• _What the task asks_
Repeat all of the data precisely.

• _Supplied material_
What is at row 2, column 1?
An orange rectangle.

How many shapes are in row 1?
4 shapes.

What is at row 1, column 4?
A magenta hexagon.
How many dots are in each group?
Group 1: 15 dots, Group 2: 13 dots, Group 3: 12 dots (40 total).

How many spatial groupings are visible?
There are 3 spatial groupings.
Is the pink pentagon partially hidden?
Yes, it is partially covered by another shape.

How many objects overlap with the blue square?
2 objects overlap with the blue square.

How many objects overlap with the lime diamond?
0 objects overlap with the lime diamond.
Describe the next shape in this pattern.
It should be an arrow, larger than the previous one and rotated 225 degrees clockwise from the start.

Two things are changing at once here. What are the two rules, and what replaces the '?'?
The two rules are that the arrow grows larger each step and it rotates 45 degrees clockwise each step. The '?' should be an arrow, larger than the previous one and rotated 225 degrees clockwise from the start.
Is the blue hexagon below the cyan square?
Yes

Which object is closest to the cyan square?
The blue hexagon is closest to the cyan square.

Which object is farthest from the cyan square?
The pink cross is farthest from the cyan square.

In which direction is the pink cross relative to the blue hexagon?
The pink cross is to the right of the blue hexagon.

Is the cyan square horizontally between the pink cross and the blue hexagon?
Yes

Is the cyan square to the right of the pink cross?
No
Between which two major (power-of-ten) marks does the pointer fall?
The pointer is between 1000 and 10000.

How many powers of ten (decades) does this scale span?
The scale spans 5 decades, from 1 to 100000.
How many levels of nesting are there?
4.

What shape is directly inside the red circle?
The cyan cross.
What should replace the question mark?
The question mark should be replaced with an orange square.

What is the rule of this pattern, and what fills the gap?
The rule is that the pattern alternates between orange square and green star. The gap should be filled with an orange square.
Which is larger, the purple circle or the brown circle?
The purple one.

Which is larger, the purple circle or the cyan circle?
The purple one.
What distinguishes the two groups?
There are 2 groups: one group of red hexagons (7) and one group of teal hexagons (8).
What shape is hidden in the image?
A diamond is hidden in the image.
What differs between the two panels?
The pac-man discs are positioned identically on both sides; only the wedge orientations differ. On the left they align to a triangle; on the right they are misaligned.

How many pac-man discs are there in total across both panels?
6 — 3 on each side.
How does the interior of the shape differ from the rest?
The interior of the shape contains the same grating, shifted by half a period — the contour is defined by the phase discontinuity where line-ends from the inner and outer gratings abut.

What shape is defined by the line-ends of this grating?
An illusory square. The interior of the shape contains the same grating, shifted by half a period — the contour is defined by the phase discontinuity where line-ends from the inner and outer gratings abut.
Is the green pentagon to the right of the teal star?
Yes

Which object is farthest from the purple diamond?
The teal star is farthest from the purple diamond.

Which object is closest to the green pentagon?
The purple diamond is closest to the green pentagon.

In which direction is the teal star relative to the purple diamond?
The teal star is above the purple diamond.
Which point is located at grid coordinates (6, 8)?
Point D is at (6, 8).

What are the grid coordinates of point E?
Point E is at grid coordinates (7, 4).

• _Expected answer_
What is at row 2, column 1?
An orange rectangle.

How many shapes are in row 1?
4 shapes.

What is at row 1, column 4?
A magenta hexagon.
How many dots are in each group?
Group 1: 15 dots, Group 2: 13 dots, Group 3: 12 dots (40 total).

How many spatial groupings are visible?
There are 3 spatial groupings.
Is the pink pentagon partially hidden?
Yes, it is partially covered by another shape.

How many objects overlap with the blue square?
2 objects overlap with the blue square.

How many objects overlap with the lime diamond?
0 objects overlap with the lime diamond.
Describe the next shape in this pattern.
It should be an arrow, larger than the previous one and rotated 225 degrees clockwise from the start.

Two things are changing at once here. What are the two rules, and what replaces the '?'?
The two rules are that the arrow grows larger each step and it rotates 45 degrees clockwise each step. The '?' should be an arrow, larger than the previous one and rotated 225 degrees clockwise from the start.
Is the blue hexagon below the cyan square?
Yes

Which object is closest to the cyan square?
The blue hexagon is closest to the cyan square.

Which object is farthest from the cyan square?
The pink cross is farthest from the cyan square.

In which direction is the pink cross relative to the blue hexagon?
The pink cross is to the right of the blue hexagon.

Is the cyan square horizontally between the pink cross and the blue hexagon?
Yes

Is the cyan square to the right of the pink cross?
No
Between which two major (power-of-ten) marks does the pointer fall?
The pointer is between 1000 and 10000.

How many powers of ten (decades) does this scale span?
The scale spans 5 decades, from 1 to 100000.
How many levels of nesting are there?
4.

What shape is directly inside the red circle?
The cyan cross.
What should replace the question mark?
The question mark should be replaced with an orange square.

What is the rule of this pattern, and what fills the gap?
The rule is that the pattern alternates between orange square and green star. The gap should be filled with an orange square.
Which is larger, the purple circle or the brown circle?
The purple one.

Which is larger, the purple circle or the cyan circle?
The purple one.
What distinguishes the two groups?
There are 2 groups: one group of red hexagons (7) and one group of teal hexagons (8).
What shape is hidden in the image?
A diamond is hidden in the image.
What differs between the two panels?
The pac-man discs are positioned identically on both sides; only the wedge orientations differ. On the left they align to a triangle; on the right they are misaligned.

How many pac-man discs are there in total across both panels?
6 — 3 on each side.
How does the interior of the shape differ from the rest?
The interior of the shape contains the same grating, shifted by half a period — the contour is defined by the phase discontinuity where line-ends from the inner and outer gratings abut.

What shape is defined by the line-ends of this grating?
An illusory square. The interior of the shape contains the same grating, shifted by half a period — the contour is defined by the phase discontinuity where line-ends from the inner and outer gratings abut.
Is the green pentagon to the right of the teal star?
Yes

Which object is farthest from the purple diamond?
The teal star is farthest from the purple diamond.

Which object is closest to the green pentagon?
The purple diamond is closest to the green pentagon.

In which direction is the teal star relative to the purple diamond?
The teal star is above the purple diamond.
Which point is located at grid coordinates (6, 8)?
Point D is at (6, 8).

What are the grid coordinates of point E?
Point E is at grid coordinates (7, 4).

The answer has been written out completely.